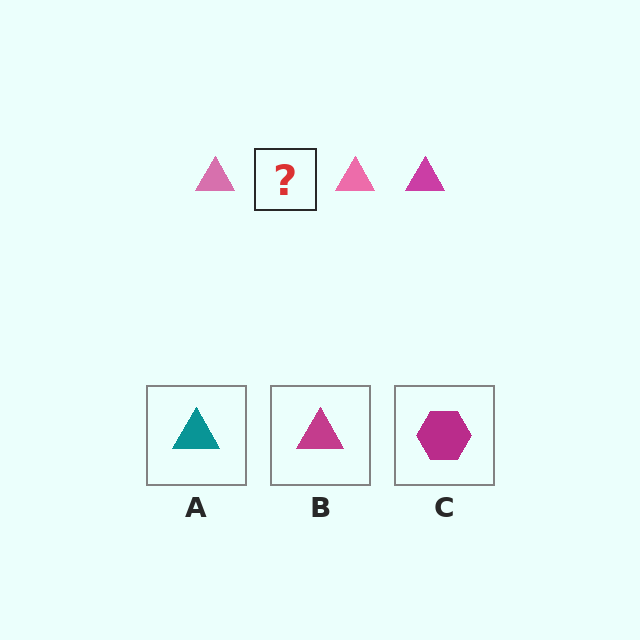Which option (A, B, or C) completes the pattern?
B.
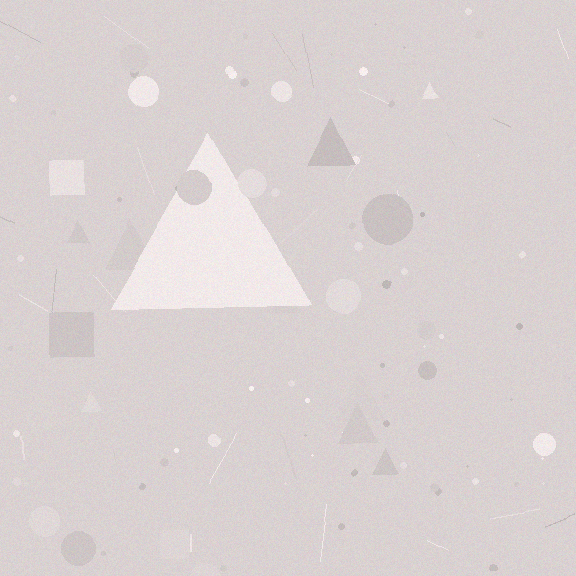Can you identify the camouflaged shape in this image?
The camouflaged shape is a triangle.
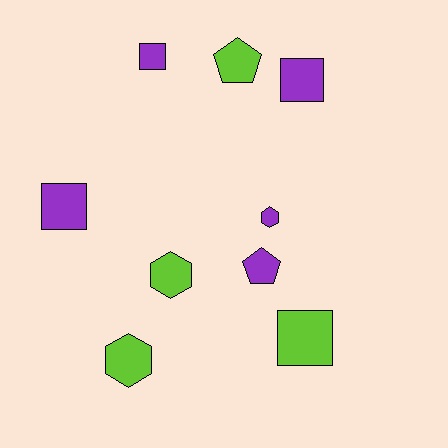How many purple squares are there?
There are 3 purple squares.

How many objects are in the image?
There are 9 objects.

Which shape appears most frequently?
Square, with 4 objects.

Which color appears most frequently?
---
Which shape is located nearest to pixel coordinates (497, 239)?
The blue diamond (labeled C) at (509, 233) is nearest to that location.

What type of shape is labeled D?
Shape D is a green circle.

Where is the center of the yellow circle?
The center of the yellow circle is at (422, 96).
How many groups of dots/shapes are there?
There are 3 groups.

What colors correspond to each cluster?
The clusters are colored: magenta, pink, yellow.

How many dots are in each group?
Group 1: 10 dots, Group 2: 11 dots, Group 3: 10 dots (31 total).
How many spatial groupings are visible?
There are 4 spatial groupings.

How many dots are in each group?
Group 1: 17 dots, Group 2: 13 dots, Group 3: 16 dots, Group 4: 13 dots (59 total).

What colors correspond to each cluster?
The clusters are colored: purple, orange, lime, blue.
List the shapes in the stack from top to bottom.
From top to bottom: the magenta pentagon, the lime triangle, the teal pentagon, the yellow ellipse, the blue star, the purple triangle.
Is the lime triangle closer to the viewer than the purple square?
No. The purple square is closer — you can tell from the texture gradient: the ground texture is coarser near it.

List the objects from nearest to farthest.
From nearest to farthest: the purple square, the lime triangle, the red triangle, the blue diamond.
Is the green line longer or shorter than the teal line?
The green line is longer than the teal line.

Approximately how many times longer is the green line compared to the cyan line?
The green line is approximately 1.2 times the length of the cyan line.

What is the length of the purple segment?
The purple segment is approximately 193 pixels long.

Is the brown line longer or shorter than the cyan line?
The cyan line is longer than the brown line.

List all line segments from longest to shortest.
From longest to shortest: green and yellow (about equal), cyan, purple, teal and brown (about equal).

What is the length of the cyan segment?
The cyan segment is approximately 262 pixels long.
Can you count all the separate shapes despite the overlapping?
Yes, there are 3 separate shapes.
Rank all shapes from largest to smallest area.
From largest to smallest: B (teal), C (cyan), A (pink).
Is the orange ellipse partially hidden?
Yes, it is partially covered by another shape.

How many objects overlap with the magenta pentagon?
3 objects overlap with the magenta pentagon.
==
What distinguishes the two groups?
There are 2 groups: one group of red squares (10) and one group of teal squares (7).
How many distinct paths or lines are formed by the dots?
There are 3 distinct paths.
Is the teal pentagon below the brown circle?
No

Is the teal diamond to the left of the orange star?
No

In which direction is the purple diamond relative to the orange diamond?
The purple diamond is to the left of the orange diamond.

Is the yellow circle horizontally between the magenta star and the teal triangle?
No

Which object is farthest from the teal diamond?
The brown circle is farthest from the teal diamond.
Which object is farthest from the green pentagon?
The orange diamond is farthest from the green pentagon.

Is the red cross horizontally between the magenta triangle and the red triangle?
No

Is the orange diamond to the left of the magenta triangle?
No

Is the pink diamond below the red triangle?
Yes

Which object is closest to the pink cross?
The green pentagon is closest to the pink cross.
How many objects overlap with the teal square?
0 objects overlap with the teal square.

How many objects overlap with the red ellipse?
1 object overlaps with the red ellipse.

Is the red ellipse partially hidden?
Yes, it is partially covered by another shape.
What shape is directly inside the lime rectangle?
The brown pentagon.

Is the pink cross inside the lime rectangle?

### WORK REQUIRED
Copy exactly the material above from the line with "Which option (A, B, or" to the line with "Which color appears most frequently?", ends included, and nothing else. Leave out any picture.

### EXPECTED OUTPUT
Which option (A, B, or C) completes the pattern?
B.
Can you identify the camouflaged shape in this image?
The camouflaged shape is a triangle.
How many purple squares are there?
There are 3 purple squares.

How many objects are in the image?
There are 9 objects.

Which shape appears most frequently?
Square, with 4 objects.

Which color appears most frequently?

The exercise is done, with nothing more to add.